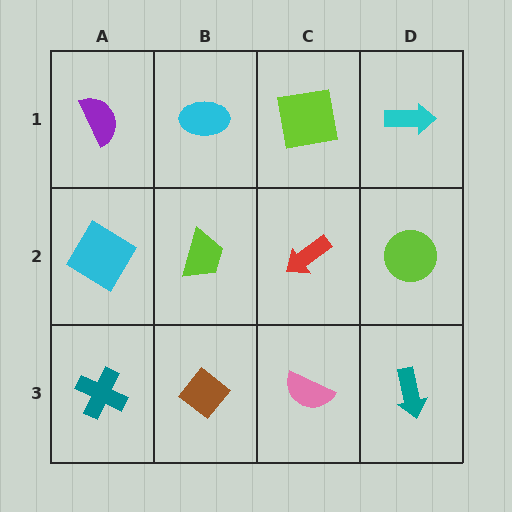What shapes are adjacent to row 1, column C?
A red arrow (row 2, column C), a cyan ellipse (row 1, column B), a cyan arrow (row 1, column D).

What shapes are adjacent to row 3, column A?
A cyan diamond (row 2, column A), a brown diamond (row 3, column B).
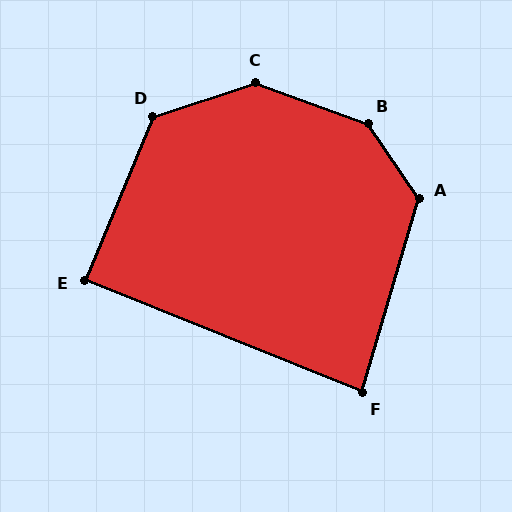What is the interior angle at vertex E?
Approximately 89 degrees (acute, close to a right angle).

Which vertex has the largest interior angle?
B, at approximately 145 degrees.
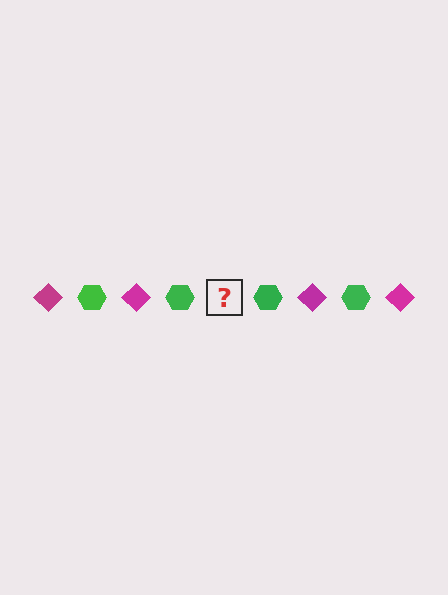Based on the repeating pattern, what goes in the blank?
The blank should be a magenta diamond.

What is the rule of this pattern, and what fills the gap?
The rule is that the pattern alternates between magenta diamond and green hexagon. The gap should be filled with a magenta diamond.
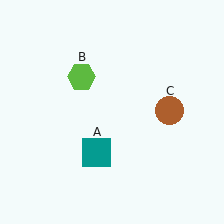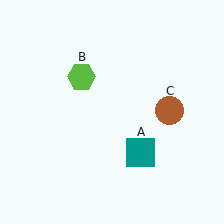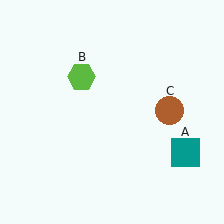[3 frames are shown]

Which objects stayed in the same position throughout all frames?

● Directive
Copy every record character for character. Skip the pictures.

● Result
What shapes are adjacent to row 1, column C?
A red arrow (row 2, column C), a cyan ellipse (row 1, column B), a cyan arrow (row 1, column D).

What shapes are adjacent to row 3, column A?
A cyan diamond (row 2, column A), a brown diamond (row 3, column B).
What is the interior angle at vertex E?
Approximately 89 degrees (acute, close to a right angle).

Which vertex has the largest interior angle?
B, at approximately 145 degrees.
Based on the repeating pattern, what goes in the blank?
The blank should be a magenta diamond.

What is the rule of this pattern, and what fills the gap?
The rule is that the pattern alternates between magenta diamond and green hexagon. The gap should be filled with a magenta diamond.
[3 frames are shown]

Which objects stayed in the same position throughout all frames?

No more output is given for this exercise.